Write out only the span of lines that begins at the line with "Between the lime hexagon and the blue" and ends at the line with "How many objects changed". Keep both end lines, word for word.
________________________
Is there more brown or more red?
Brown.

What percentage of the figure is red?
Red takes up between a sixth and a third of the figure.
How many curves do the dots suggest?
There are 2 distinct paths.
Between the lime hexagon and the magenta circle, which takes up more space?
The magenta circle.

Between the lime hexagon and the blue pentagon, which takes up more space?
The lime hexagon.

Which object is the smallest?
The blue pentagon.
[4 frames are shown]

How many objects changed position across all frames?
________________________
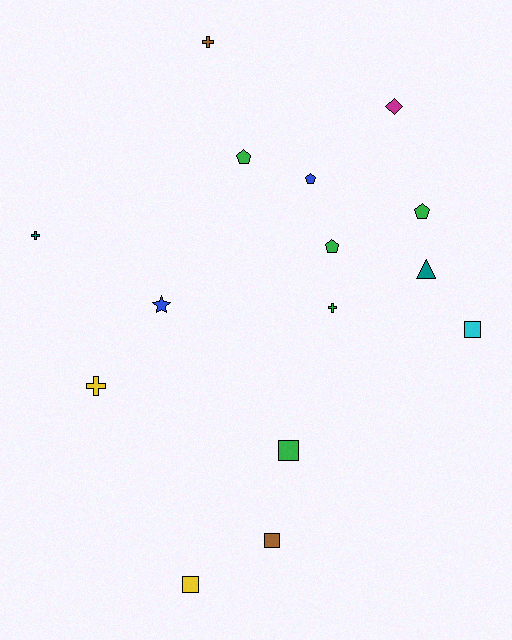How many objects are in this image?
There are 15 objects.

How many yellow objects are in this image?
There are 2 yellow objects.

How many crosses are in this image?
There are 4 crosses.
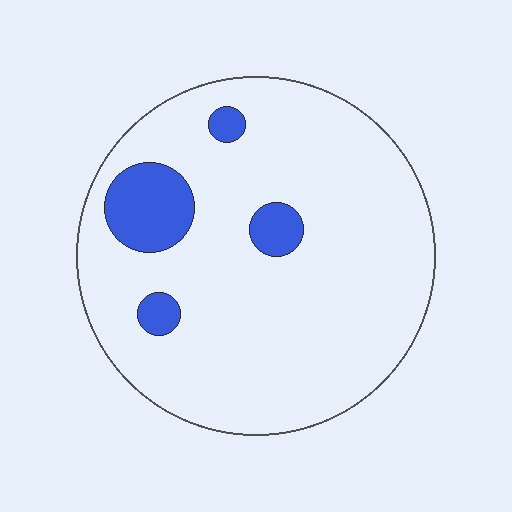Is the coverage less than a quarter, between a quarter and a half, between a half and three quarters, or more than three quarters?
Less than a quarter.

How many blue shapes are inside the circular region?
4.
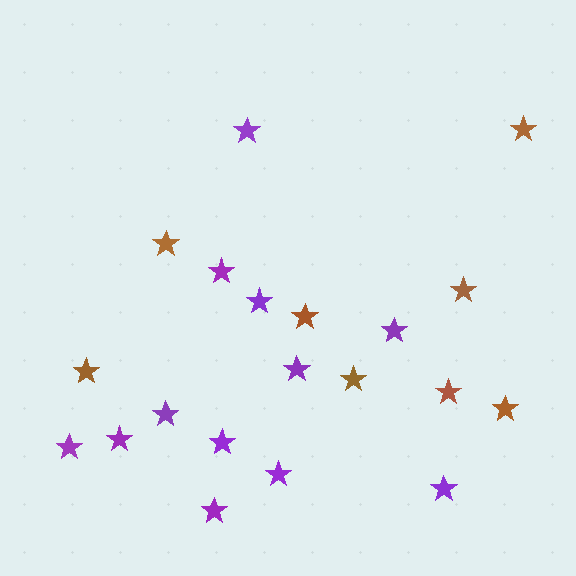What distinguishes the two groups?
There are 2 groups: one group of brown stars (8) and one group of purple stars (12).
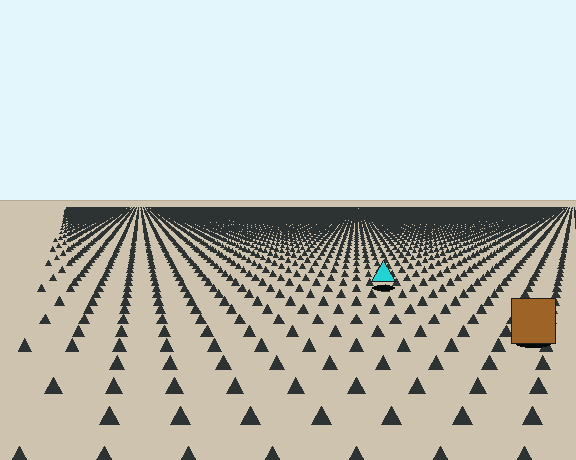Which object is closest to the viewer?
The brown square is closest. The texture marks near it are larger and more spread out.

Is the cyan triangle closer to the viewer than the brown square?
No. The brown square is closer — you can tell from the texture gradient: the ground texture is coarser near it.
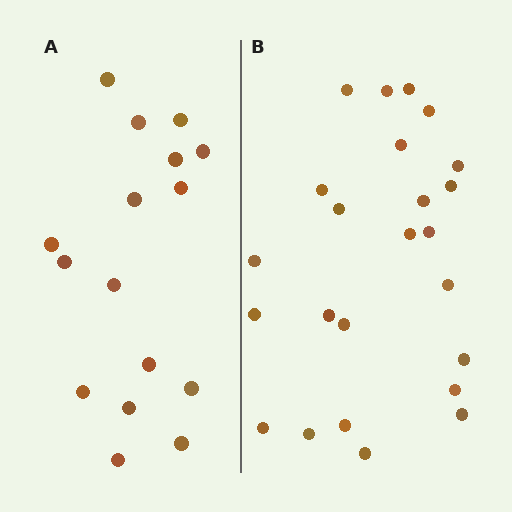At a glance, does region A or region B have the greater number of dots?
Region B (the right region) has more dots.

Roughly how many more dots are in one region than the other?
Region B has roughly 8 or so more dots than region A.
________________________
# TASK RESPONSE:
Between the lime hexagon and the blue pentagon, which takes up more space?
The lime hexagon.

Which object is the smallest?
The blue pentagon.
[4 frames are shown]

How many objects changed position across all frames?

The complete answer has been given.